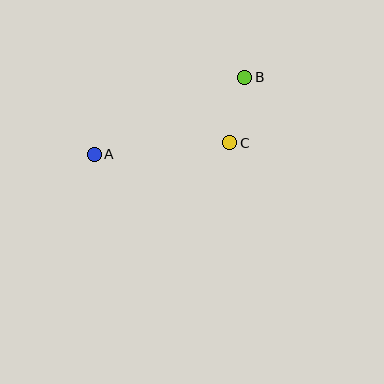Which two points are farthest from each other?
Points A and B are farthest from each other.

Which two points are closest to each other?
Points B and C are closest to each other.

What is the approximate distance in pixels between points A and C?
The distance between A and C is approximately 136 pixels.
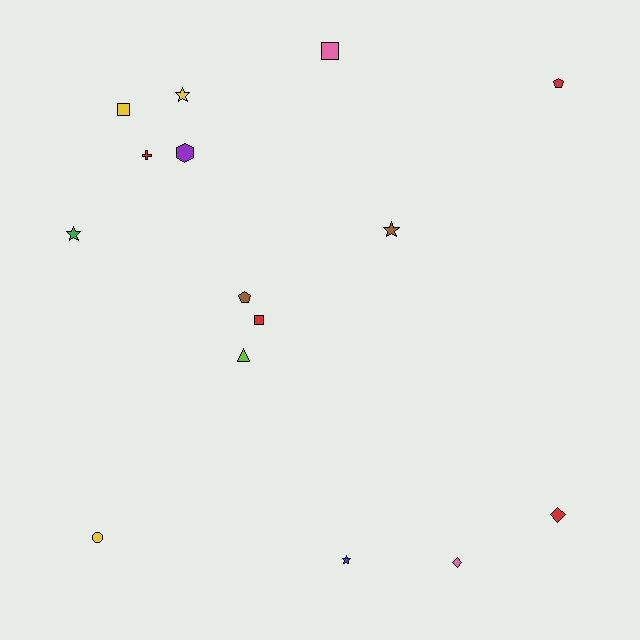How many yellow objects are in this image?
There are 3 yellow objects.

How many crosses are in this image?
There is 1 cross.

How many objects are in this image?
There are 15 objects.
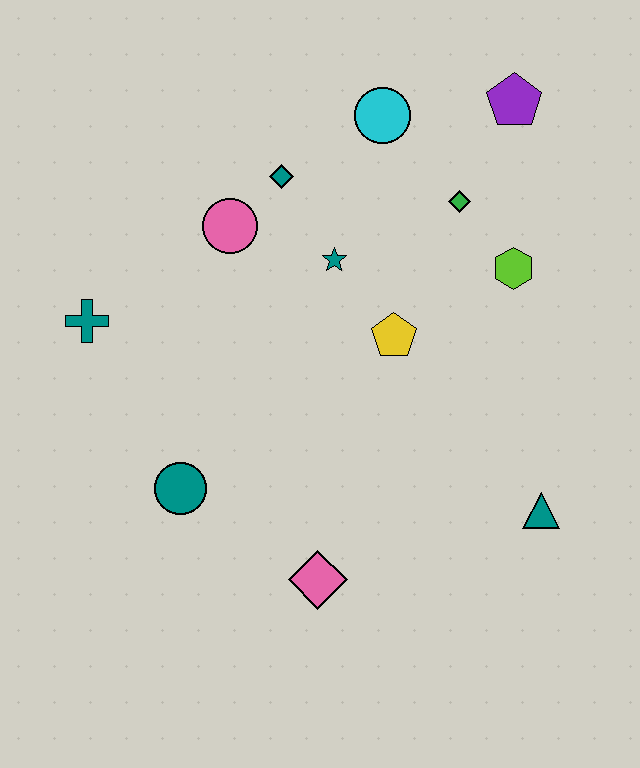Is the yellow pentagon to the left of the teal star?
No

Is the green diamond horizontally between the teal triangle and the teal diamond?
Yes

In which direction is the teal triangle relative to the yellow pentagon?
The teal triangle is below the yellow pentagon.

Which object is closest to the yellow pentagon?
The teal star is closest to the yellow pentagon.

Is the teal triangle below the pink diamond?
No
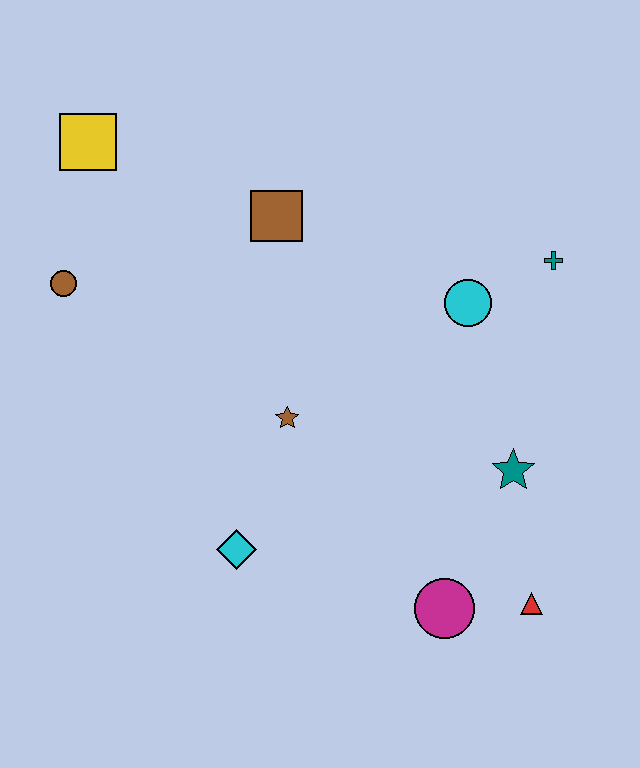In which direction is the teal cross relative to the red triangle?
The teal cross is above the red triangle.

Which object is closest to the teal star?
The red triangle is closest to the teal star.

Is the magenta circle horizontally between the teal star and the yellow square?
Yes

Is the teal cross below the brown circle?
No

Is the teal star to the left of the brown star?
No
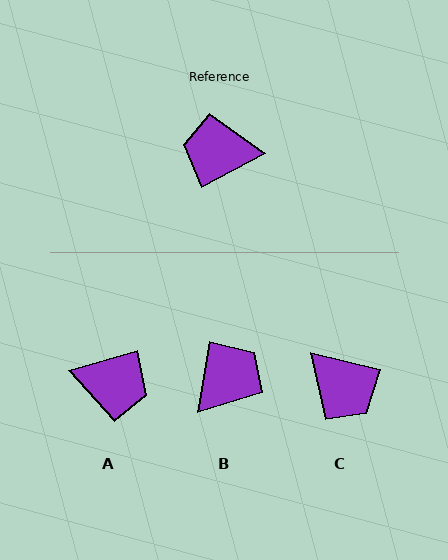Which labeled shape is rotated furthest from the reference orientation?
A, about 168 degrees away.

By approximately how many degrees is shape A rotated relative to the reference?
Approximately 168 degrees counter-clockwise.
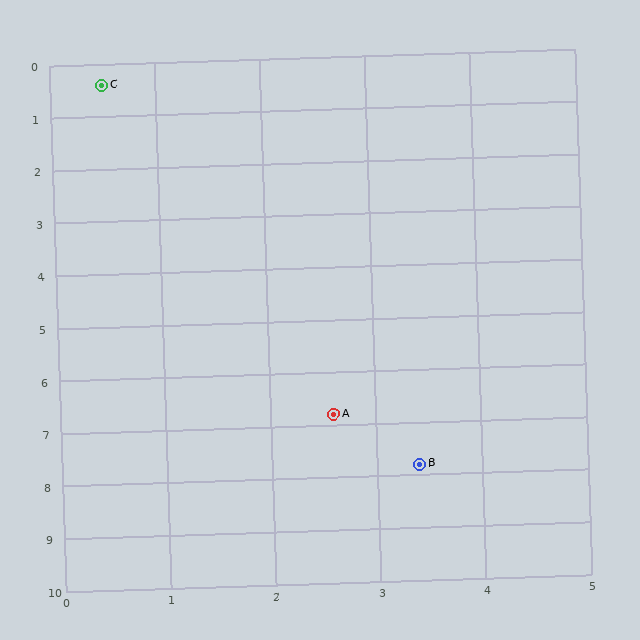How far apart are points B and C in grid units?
Points B and C are about 7.9 grid units apart.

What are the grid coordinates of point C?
Point C is at approximately (0.5, 0.4).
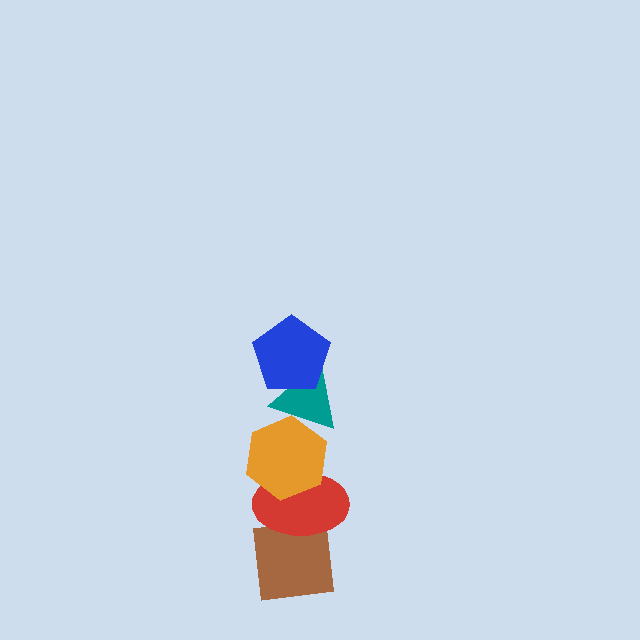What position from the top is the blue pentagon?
The blue pentagon is 1st from the top.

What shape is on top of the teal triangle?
The blue pentagon is on top of the teal triangle.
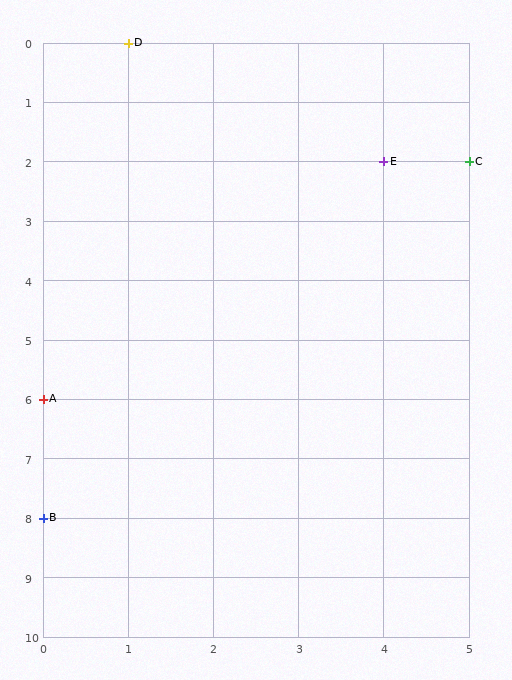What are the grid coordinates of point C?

• • • •

### WORK TO DO
Repeat the lines above exactly, and keep every picture out.

### COMPLETED EXERCISE
Which two points are farthest from each other?
Points A and B are farthest from each other.

Which two points are closest to each other?
Points B and C are closest to each other.

What is the approximate distance in pixels between points A and C?
The distance between A and C is approximately 136 pixels.
How many yellow objects are in this image?
There are 3 yellow objects.

How many crosses are in this image?
There is 1 cross.

How many objects are in this image?
There are 15 objects.
Is the yellow pentagon to the left of the teal star?
No

Is the green diamond horizontally between the teal triangle and the teal diamond?
Yes

In which direction is the teal triangle relative to the yellow pentagon?
The teal triangle is below the yellow pentagon.

Which object is closest to the yellow pentagon?
The teal star is closest to the yellow pentagon.

Is the teal triangle below the pink diamond?
No
In which direction is the teal cross relative to the red triangle?
The teal cross is above the red triangle.

Which object is closest to the teal star?
The red triangle is closest to the teal star.

Is the magenta circle horizontally between the teal star and the yellow square?
Yes

Is the teal cross below the brown circle?
No

Is the teal star to the left of the brown star?
No
Which labeled shape is rotated furthest from the reference orientation?
A, about 168 degrees away.

By approximately how many degrees is shape A rotated relative to the reference?
Approximately 168 degrees counter-clockwise.
How far apart are points B and C in grid units?
Points B and C are about 7.9 grid units apart.

What are the grid coordinates of point C?
Point C is at approximately (0.5, 0.4).
What position from the top is the blue pentagon?
The blue pentagon is 1st from the top.

What shape is on top of the teal triangle?
The blue pentagon is on top of the teal triangle.
What are the grid coordinates of point C?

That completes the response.